■ Task statement
Repeat only the lines below from the one that contains "Where is the center of the green triangle?" through the final line, exactly. Omit pictures.

[Visual perception records]
########################################

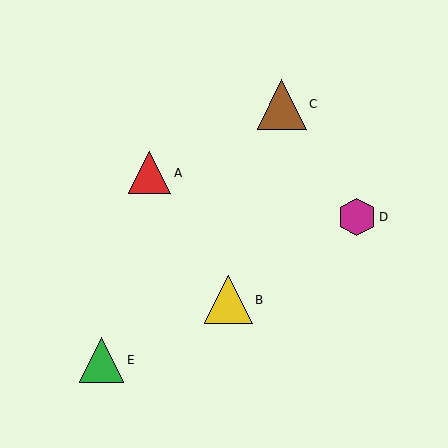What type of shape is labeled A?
Shape A is a red triangle.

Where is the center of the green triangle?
The center of the green triangle is at (101, 360).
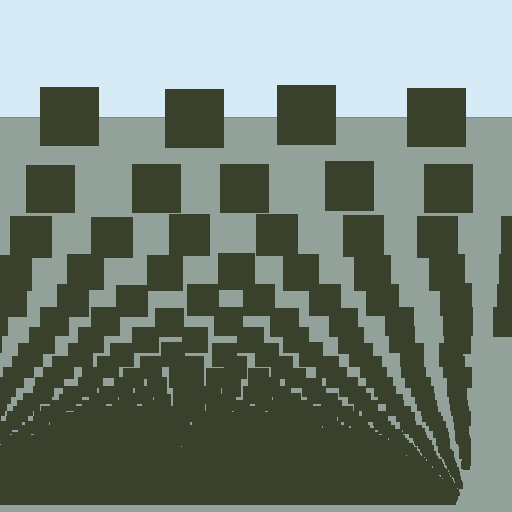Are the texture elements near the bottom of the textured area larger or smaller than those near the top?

########################################

■ Task output
Where is the center of the green triangle?
The center of the green triangle is at (101, 360).
Are the texture elements near the bottom of the textured area larger or smaller than those near the top?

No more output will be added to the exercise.